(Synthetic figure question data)
====================

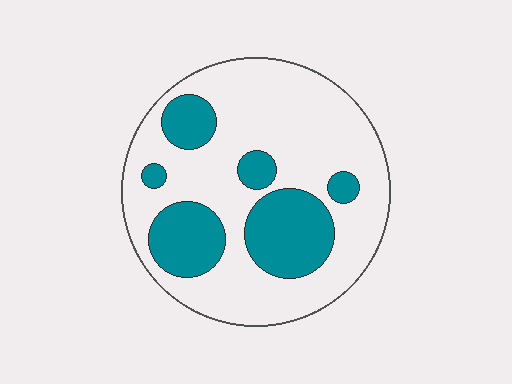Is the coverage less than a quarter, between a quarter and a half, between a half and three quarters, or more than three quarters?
Between a quarter and a half.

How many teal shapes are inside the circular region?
6.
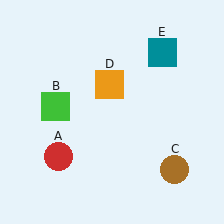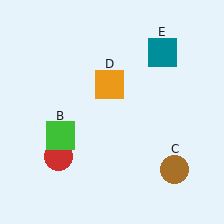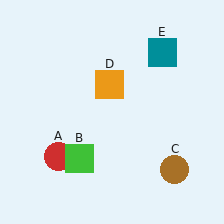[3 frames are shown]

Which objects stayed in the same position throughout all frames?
Red circle (object A) and brown circle (object C) and orange square (object D) and teal square (object E) remained stationary.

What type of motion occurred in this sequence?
The green square (object B) rotated counterclockwise around the center of the scene.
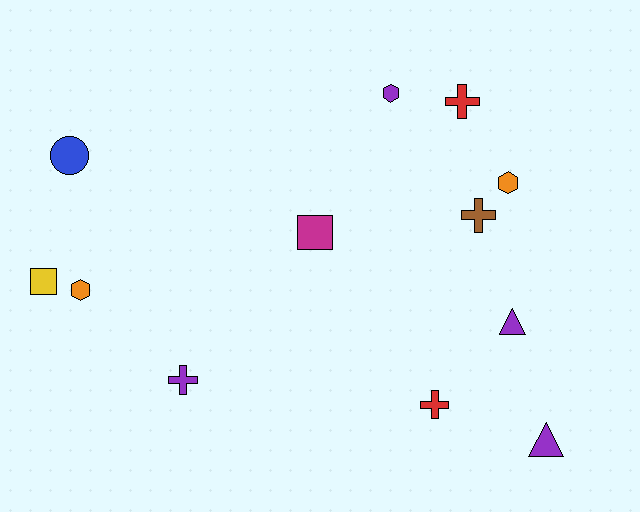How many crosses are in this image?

====================

PROBLEM DESCRIPTION ▸
Skip the pictures. Please copy exactly the lines from the one with "[3 frames are shown]" through the final line of the material above, both ends included.

RESULT FOR THIS EXERCISE ▸
[3 frames are shown]

Which objects stayed in the same position throughout all frames?
Red circle (object A) and brown circle (object C) and orange square (object D) and teal square (object E) remained stationary.

What type of motion occurred in this sequence?
The green square (object B) rotated counterclockwise around the center of the scene.
How many crosses are in this image?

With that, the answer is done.